**Requirement**
Extract exactly and only the lines of the data below, starting at the line with "Order the circles from largest to smallest." and stopping after the final line.

***

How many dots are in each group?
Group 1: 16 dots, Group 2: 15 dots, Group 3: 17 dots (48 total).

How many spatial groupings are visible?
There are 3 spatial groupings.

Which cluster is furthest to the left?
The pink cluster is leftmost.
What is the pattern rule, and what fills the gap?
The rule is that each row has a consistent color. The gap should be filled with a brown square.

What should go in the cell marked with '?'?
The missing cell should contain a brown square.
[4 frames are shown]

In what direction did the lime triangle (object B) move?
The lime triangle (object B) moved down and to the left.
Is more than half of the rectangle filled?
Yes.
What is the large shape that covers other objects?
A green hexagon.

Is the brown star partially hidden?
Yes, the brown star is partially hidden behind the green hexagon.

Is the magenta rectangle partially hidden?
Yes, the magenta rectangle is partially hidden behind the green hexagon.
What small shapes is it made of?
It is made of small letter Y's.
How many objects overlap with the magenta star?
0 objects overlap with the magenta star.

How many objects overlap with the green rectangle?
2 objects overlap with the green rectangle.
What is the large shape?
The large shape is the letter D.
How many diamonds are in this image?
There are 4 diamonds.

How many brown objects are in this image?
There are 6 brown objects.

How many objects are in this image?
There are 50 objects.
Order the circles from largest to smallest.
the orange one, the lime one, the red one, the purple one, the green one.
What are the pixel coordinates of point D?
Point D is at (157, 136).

***

**The solution**
Order the circles from largest to smallest.
the orange one, the lime one, the red one, the purple one, the green one.
What are the pixel coordinates of point D?
Point D is at (157, 136).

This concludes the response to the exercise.